Check each line of the records below and collect those holding "shown".

## SUPPLIED MATERIAL
[Start]

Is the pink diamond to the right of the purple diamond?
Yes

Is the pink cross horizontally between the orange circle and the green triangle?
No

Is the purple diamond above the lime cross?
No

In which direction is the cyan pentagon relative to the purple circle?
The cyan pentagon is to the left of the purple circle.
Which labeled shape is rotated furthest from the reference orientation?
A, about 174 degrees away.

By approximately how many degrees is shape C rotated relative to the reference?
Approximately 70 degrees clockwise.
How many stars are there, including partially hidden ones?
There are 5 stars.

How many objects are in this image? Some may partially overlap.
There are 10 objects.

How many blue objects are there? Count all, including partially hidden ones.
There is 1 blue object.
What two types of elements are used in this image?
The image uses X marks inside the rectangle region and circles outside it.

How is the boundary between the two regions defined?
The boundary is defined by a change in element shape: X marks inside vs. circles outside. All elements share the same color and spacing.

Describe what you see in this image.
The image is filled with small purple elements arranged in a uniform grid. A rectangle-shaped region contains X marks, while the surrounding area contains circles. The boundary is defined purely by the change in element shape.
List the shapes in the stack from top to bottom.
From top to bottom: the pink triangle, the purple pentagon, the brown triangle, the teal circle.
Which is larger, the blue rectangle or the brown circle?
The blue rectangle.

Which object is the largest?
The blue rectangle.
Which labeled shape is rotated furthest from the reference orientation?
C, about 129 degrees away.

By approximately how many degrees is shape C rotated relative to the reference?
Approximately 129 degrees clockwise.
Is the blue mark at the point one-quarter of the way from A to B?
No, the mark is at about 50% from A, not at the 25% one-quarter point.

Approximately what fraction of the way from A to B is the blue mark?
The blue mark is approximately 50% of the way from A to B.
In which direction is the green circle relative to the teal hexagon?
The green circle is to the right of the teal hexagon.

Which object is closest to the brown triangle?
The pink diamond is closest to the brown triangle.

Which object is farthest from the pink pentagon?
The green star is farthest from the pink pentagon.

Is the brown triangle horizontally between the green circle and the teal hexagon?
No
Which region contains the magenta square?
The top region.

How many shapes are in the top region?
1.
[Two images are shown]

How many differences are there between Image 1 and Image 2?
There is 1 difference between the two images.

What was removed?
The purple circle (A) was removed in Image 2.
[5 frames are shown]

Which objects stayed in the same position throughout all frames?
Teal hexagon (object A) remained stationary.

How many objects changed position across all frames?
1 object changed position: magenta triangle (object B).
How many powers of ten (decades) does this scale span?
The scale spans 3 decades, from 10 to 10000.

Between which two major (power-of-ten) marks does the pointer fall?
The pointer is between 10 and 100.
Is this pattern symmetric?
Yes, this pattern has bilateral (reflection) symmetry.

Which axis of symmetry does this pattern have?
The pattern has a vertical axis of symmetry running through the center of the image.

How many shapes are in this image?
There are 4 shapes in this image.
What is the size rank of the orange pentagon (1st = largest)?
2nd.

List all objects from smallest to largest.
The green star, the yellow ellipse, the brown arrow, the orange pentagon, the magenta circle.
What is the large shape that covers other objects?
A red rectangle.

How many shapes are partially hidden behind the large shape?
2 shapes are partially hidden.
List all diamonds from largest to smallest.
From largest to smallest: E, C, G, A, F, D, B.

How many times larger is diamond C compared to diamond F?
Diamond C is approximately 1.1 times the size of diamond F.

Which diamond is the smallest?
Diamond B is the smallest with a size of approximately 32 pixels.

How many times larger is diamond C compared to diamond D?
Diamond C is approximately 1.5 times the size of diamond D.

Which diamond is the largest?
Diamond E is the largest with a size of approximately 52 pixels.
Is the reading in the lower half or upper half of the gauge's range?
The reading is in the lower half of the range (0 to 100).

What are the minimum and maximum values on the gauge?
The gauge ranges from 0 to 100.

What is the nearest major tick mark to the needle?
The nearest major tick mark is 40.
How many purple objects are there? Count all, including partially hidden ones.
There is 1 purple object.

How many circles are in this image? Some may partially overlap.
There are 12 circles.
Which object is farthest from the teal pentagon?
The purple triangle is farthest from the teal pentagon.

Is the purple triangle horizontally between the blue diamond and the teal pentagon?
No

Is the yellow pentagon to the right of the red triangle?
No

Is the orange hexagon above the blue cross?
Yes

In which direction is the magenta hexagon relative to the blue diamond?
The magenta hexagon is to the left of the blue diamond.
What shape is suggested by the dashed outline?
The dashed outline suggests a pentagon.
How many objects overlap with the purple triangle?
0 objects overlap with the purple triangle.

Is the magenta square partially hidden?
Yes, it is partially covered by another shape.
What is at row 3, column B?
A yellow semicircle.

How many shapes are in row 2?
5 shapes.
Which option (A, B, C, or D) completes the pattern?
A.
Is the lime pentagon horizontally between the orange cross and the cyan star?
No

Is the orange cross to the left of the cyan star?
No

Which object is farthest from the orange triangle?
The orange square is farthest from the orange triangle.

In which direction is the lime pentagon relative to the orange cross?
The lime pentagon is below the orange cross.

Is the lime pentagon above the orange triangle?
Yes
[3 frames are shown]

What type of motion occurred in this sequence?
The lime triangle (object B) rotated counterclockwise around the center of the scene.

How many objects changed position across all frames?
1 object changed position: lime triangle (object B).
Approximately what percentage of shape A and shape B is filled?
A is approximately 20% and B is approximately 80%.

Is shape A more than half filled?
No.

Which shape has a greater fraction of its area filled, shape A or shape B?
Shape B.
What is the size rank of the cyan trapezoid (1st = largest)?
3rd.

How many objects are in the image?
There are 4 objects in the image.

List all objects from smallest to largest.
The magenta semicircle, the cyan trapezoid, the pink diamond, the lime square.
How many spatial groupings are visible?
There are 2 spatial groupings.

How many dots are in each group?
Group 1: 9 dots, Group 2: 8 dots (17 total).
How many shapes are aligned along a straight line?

[End]

## ANSWER BELOW
[Two images are shown]
[5 frames are shown]
[3 frames are shown]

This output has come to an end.